**Exercise objective:**
Your copy of the material below should match it exactly, except that it holds no pictures.
# # # # #
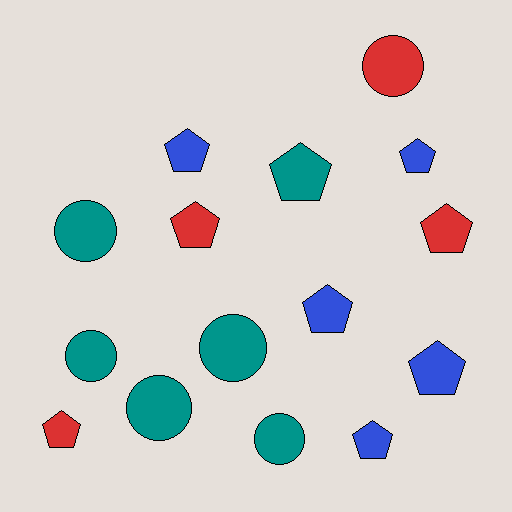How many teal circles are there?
There are 5 teal circles.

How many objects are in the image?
There are 15 objects.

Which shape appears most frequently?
Pentagon, with 9 objects.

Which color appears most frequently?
Teal, with 6 objects.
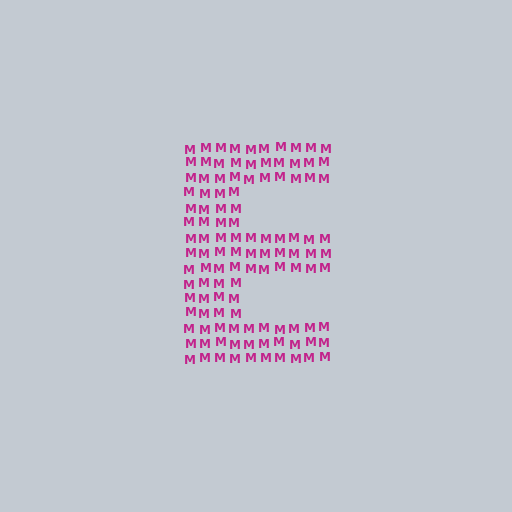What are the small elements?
The small elements are letter M's.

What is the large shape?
The large shape is the letter E.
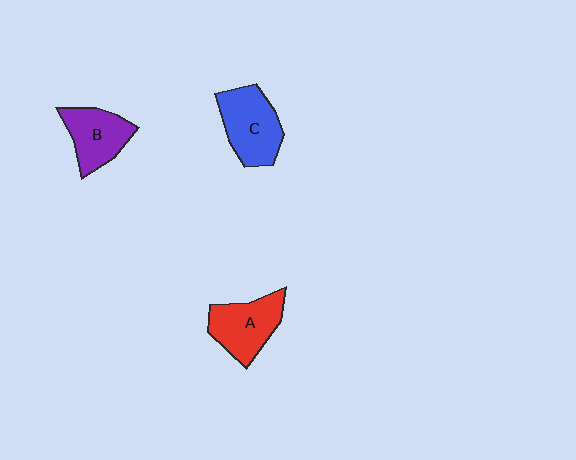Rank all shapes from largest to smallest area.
From largest to smallest: C (blue), A (red), B (purple).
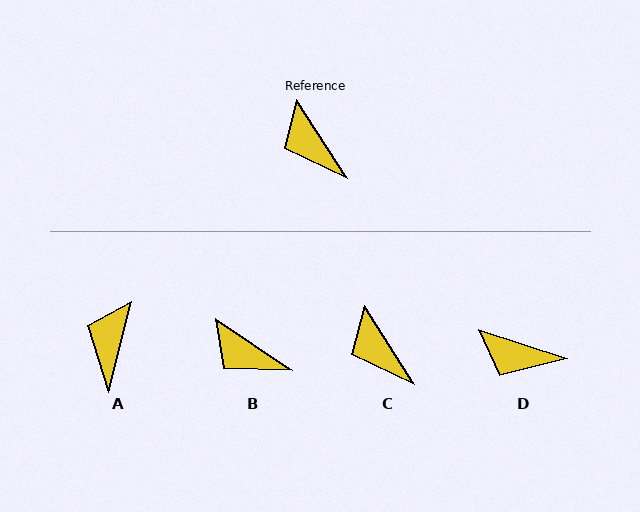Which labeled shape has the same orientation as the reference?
C.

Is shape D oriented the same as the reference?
No, it is off by about 39 degrees.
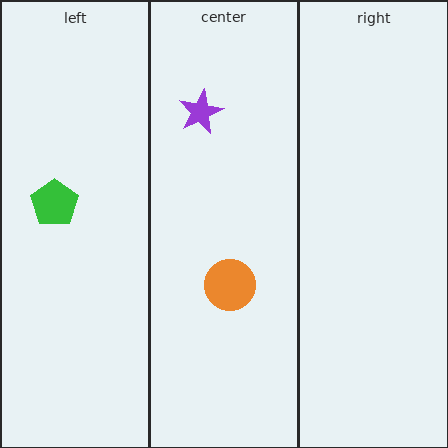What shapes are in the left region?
The green pentagon.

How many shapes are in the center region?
2.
# # # # #
**Written solution:**
How many teal circles are there?
There are 5 teal circles.

How many objects are in the image?
There are 15 objects.

Which shape appears most frequently?
Pentagon, with 9 objects.

Which color appears most frequently?
Teal, with 6 objects.
What are the small elements?
The small elements are letter M's.

What is the large shape?
The large shape is the letter E.
Rank all shapes from largest to smallest area.
From largest to smallest: C (blue), A (red), B (purple).
Which labeled shape has the same orientation as the reference?
C.

Is shape D oriented the same as the reference?
No, it is off by about 39 degrees.
What shapes are in the left region?
The green pentagon.

How many shapes are in the center region?
2.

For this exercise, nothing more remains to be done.